━━━ RECORDS FOR THE EXERCISE

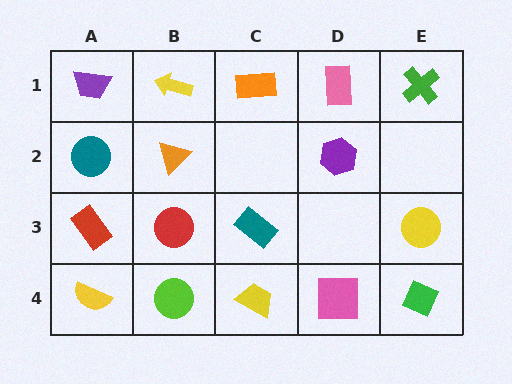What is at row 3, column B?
A red circle.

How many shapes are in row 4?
5 shapes.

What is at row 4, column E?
A green diamond.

━━━━━━

EXERCISE
Copy out the lines from the line containing "How many shapes are in row 4?" to the end of the listing above, without alteration.

WRITTEN RESPONSE
How many shapes are in row 4?
5 shapes.

What is at row 4, column E?
A green diamond.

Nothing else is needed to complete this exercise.